● **Problem statement**: Repeat the data below exactly, dropping any pictures it holds.

[start of Supplied entries]

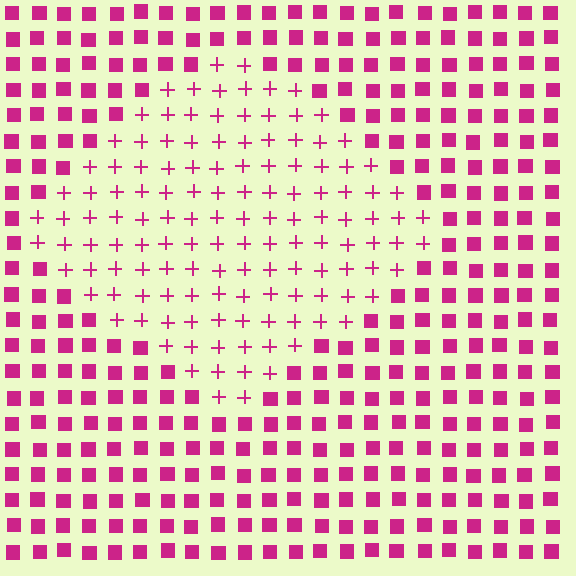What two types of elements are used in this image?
The image uses plus signs inside the diamond region and squares outside it.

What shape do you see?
I see a diamond.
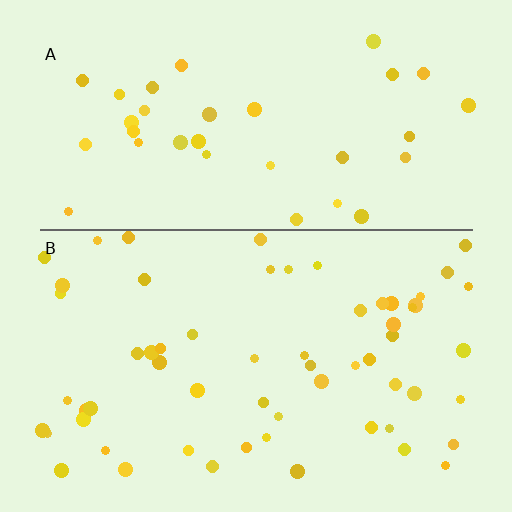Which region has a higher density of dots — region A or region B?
B (the bottom).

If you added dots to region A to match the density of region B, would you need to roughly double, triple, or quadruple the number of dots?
Approximately double.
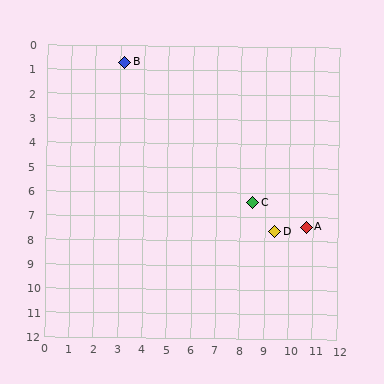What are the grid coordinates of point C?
Point C is at approximately (8.5, 6.4).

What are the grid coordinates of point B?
Point B is at approximately (3.2, 0.7).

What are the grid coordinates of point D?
Point D is at approximately (9.4, 7.6).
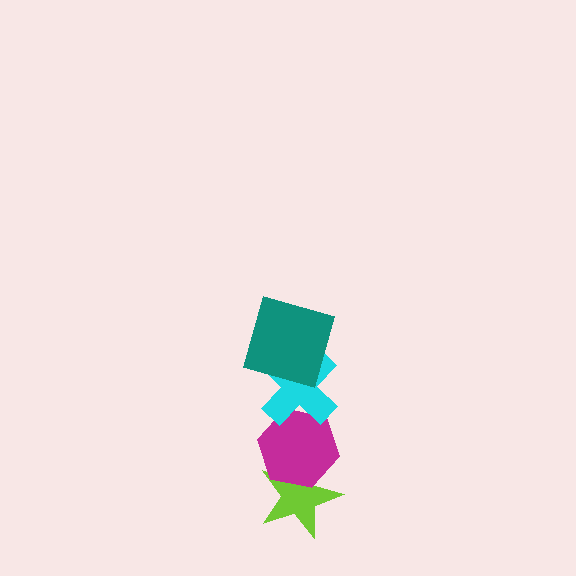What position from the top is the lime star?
The lime star is 4th from the top.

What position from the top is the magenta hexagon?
The magenta hexagon is 3rd from the top.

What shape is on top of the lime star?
The magenta hexagon is on top of the lime star.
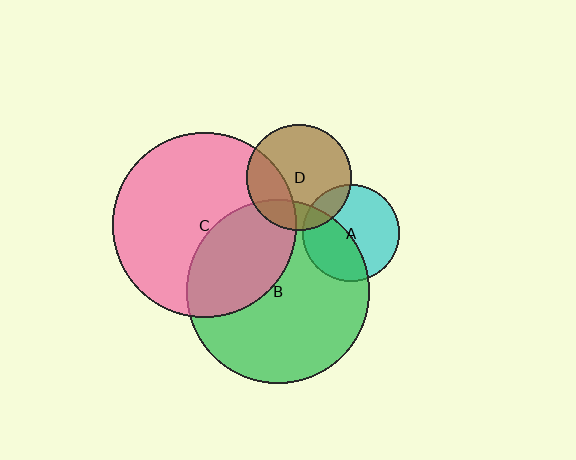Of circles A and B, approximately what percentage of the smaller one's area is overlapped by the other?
Approximately 40%.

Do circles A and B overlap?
Yes.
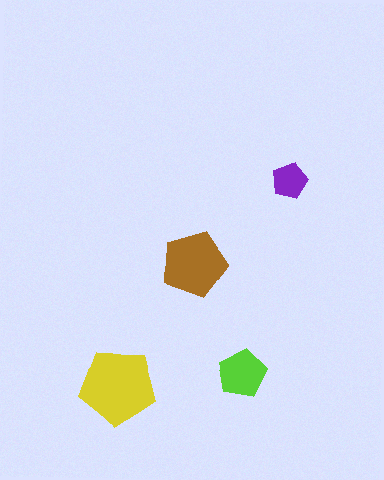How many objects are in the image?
There are 4 objects in the image.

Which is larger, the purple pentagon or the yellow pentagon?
The yellow one.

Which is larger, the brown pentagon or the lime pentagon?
The brown one.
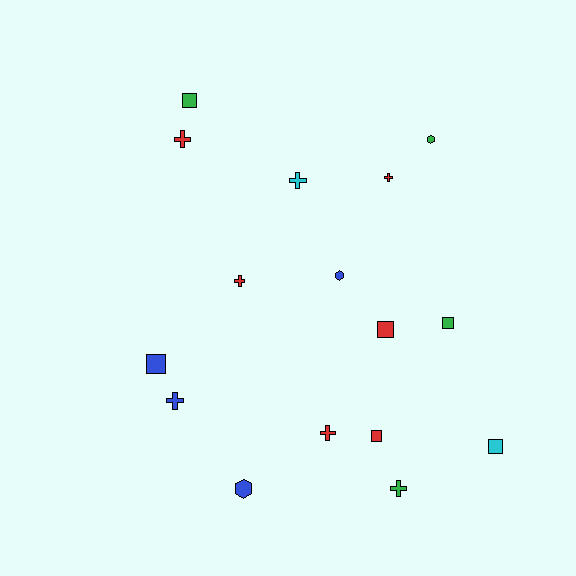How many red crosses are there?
There are 4 red crosses.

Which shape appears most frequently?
Cross, with 7 objects.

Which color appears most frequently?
Red, with 6 objects.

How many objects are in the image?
There are 16 objects.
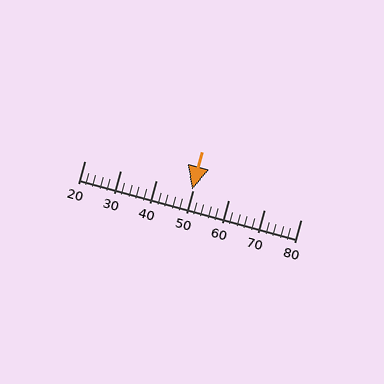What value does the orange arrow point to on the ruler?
The orange arrow points to approximately 50.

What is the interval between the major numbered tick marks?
The major tick marks are spaced 10 units apart.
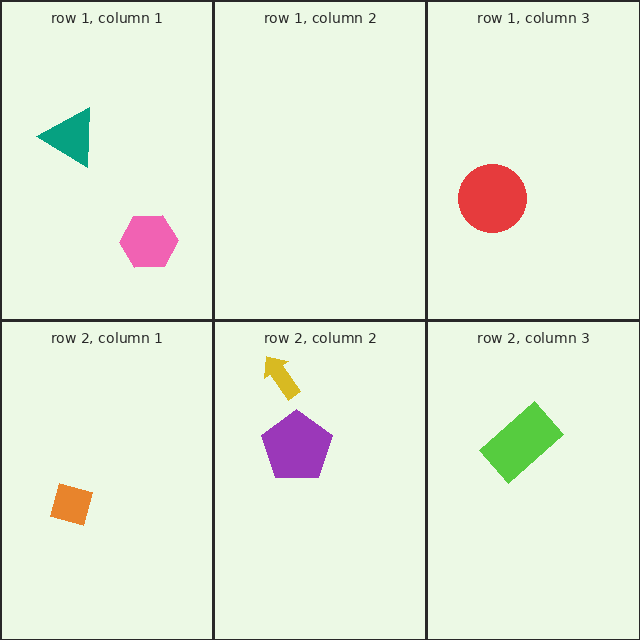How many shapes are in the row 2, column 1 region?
1.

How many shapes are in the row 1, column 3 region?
1.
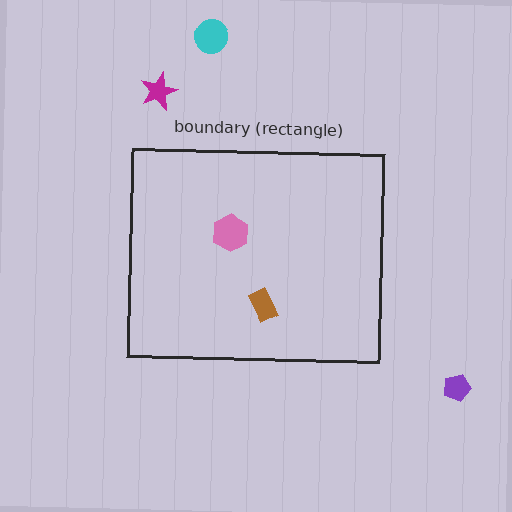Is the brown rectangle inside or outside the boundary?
Inside.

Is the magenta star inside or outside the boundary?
Outside.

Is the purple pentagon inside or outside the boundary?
Outside.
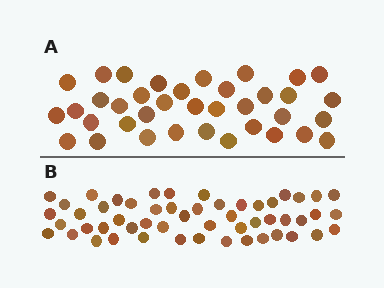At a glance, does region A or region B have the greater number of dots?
Region B (the bottom region) has more dots.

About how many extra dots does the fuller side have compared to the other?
Region B has approximately 15 more dots than region A.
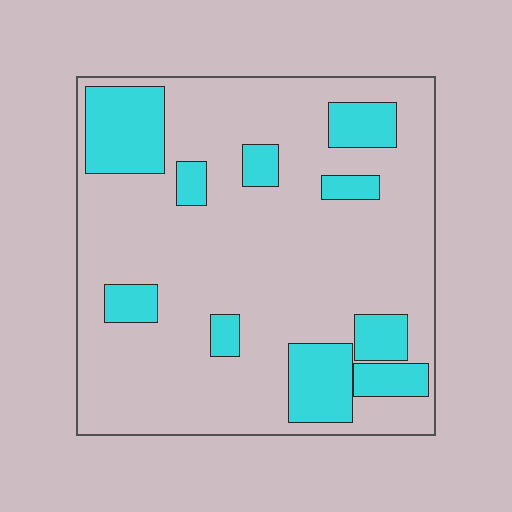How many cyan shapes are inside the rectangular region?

[end of Supplied entries]

● **Problem solution**:
What two types of elements are used in this image?
The image uses plus signs inside the diamond region and squares outside it.

What shape do you see?
I see a diamond.
Which region has a higher density of dots — region A or region B?
B (the bottom).

If you added dots to region A to match the density of region B, would you need to roughly double, triple, or quadruple the number of dots?
Approximately double.
What are the grid coordinates of point C?
Point C is at approximately (8.5, 6.4).

What are the grid coordinates of point B?
Point B is at approximately (3.2, 0.7).

What are the grid coordinates of point D?
Point D is at approximately (9.4, 7.6).
What position from the top is the lime star?
The lime star is 4th from the top.

What position from the top is the magenta hexagon?
The magenta hexagon is 3rd from the top.

What shape is on top of the lime star?
The magenta hexagon is on top of the lime star.
Of circles A and B, approximately what percentage of the smaller one's area is overlapped by the other?
Approximately 40%.

Do circles A and B overlap?
Yes.
How many objects are in the image?
There are 4 objects in the image.

Which is larger, the purple pentagon or the yellow pentagon?
The yellow one.

Which is larger, the brown pentagon or the lime pentagon?
The brown one.
How many red crosses are there?
There are 4 red crosses.

Which shape appears most frequently?
Cross, with 7 objects.

Which color appears most frequently?
Red, with 6 objects.

How many objects are in the image?
There are 16 objects.
What value does the orange arrow point to on the ruler?
The orange arrow points to approximately 50.

What is the interval between the major numbered tick marks?
The major tick marks are spaced 10 units apart.
How many shapes are in the row 2, column 1 region?
1.

How many shapes are in the row 1, column 3 region?
1.
Is the brown rectangle inside or outside the boundary?
Inside.

Is the magenta star inside or outside the boundary?
Outside.

Is the purple pentagon inside or outside the boundary?
Outside.
At a glance, does region A or region B have the greater number of dots?
Region B (the bottom region) has more dots.

About how many extra dots does the fuller side have compared to the other?
Region B has approximately 15 more dots than region A.
How many cyan shapes are inside the rectangular region?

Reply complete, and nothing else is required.